Data lines =

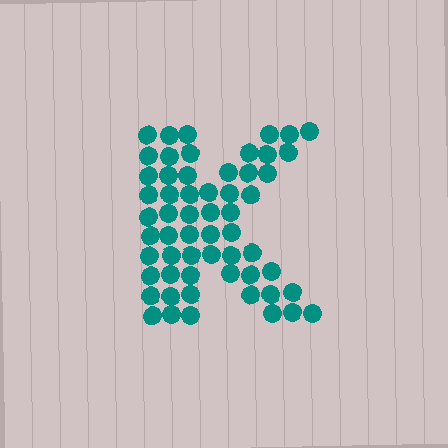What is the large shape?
The large shape is the letter K.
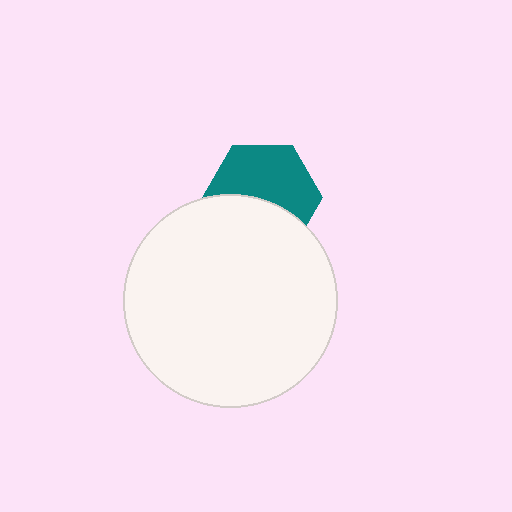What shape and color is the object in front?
The object in front is a white circle.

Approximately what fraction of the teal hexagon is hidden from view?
Roughly 43% of the teal hexagon is hidden behind the white circle.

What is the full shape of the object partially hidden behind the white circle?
The partially hidden object is a teal hexagon.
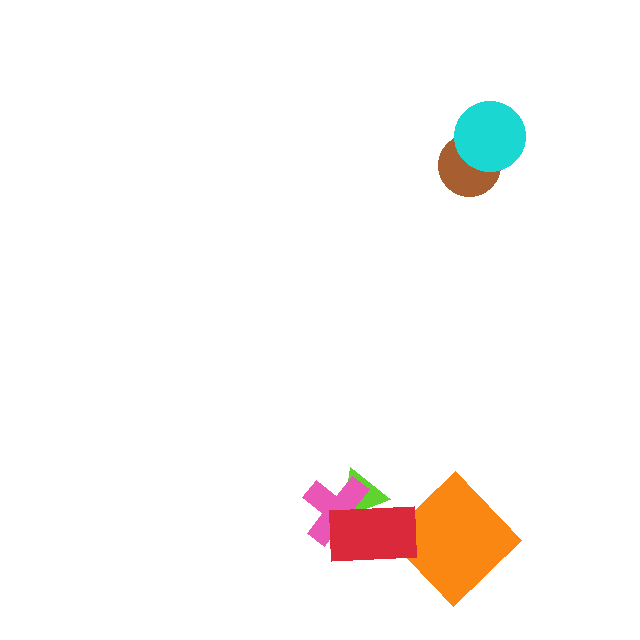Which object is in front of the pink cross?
The red rectangle is in front of the pink cross.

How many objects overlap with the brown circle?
1 object overlaps with the brown circle.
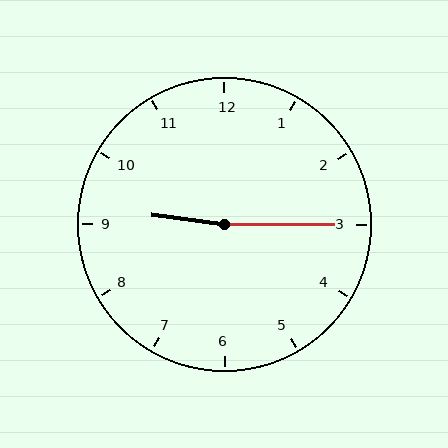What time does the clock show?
9:15.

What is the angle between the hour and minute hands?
Approximately 172 degrees.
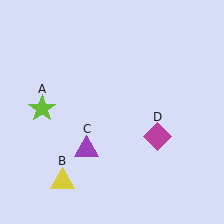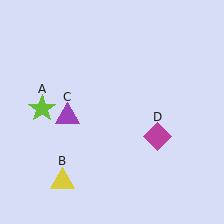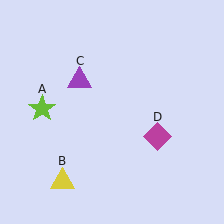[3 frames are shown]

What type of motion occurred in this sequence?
The purple triangle (object C) rotated clockwise around the center of the scene.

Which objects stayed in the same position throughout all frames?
Lime star (object A) and yellow triangle (object B) and magenta diamond (object D) remained stationary.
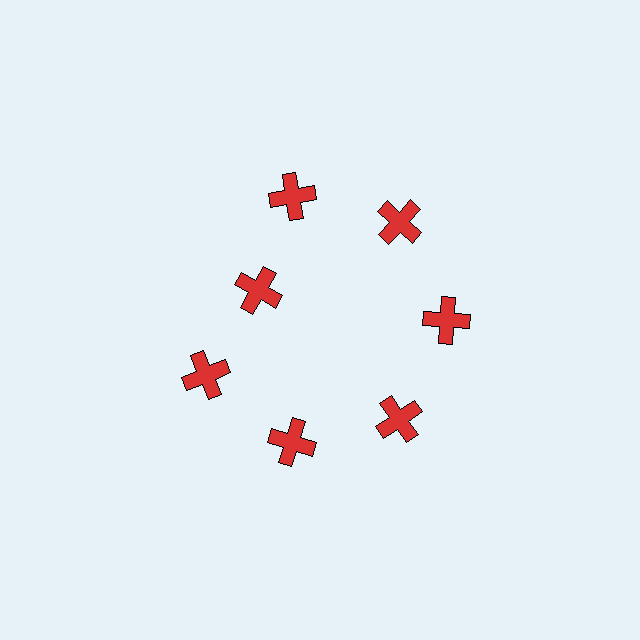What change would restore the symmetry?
The symmetry would be restored by moving it outward, back onto the ring so that all 7 crosses sit at equal angles and equal distance from the center.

Exercise = Transcribe the records above verbatim. Do not carry over any picture.

Result of the exercise =
What is the large shape?
The large shape is the letter K.
What shape and color is the object in front?
The object in front is a white circle.

Approximately what fraction of the teal hexagon is hidden from view?
Roughly 43% of the teal hexagon is hidden behind the white circle.

What is the full shape of the object partially hidden behind the white circle?
The partially hidden object is a teal hexagon.
Which object is in front of the pink cross?
The red rectangle is in front of the pink cross.

How many objects overlap with the brown circle?
1 object overlaps with the brown circle.
What time does the clock show?
9:15.

What is the angle between the hour and minute hands?
Approximately 172 degrees.
[3 frames are shown]

What type of motion occurred in this sequence?
The purple triangle (object C) rotated clockwise around the center of the scene.

Which objects stayed in the same position throughout all frames?
Lime star (object A) and yellow triangle (object B) and magenta diamond (object D) remained stationary.
What change would restore the symmetry?
The symmetry would be restored by moving it outward, back onto the ring so that all 7 crosses sit at equal angles and equal distance from the center.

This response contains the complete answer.